- [WHAT IS NEEDED]: Once the pictures are set aside, transcribe the remaining data exactly.

(Collected data entries)

>>

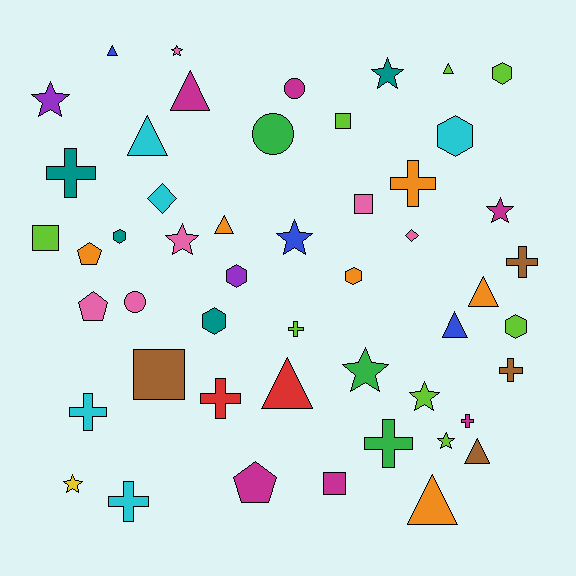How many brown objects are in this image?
There are 4 brown objects.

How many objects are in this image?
There are 50 objects.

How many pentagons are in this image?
There are 3 pentagons.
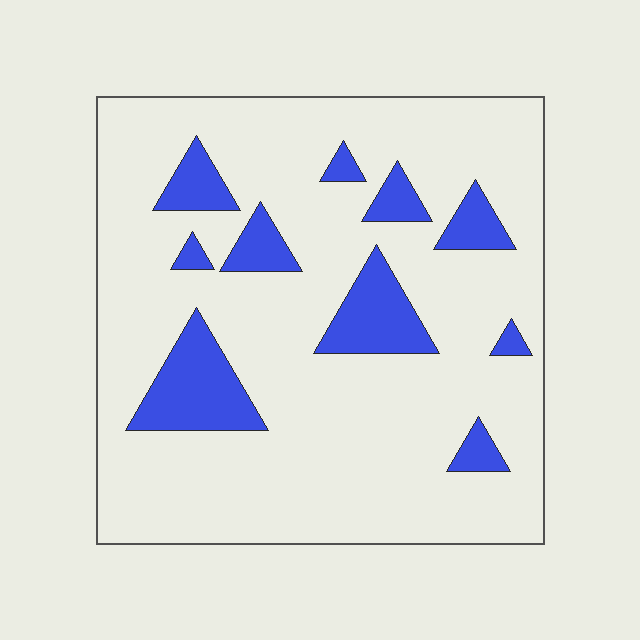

<<

- [TASK OUTPUT]:
How many brown objects are in this image?
There are 4 brown objects.

How many objects are in this image?
There are 50 objects.

How many pentagons are in this image?
There are 3 pentagons.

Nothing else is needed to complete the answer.